What this task involves: Your copy should begin at the line containing "Part of a yellow" and end at the last line of the records; transcribe those lines exactly and leave out every picture.

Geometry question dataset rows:
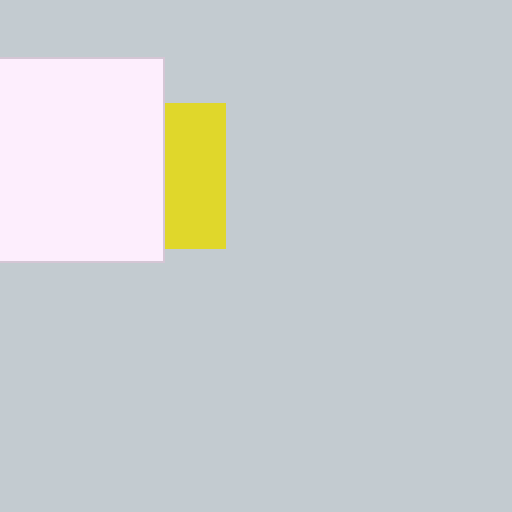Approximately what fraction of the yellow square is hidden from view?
Roughly 59% of the yellow square is hidden behind the white square.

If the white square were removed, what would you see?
You would see the complete yellow square.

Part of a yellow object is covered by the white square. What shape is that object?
It is a square.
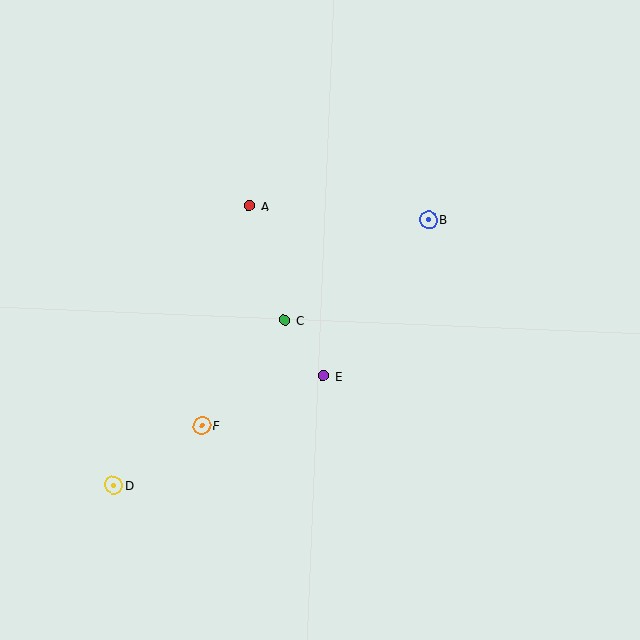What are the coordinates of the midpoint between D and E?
The midpoint between D and E is at (219, 431).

Response:
Part of a yellow object is covered by the white square. What shape is that object?
It is a square.
What are the coordinates of the midpoint between D and E?
The midpoint between D and E is at (219, 431).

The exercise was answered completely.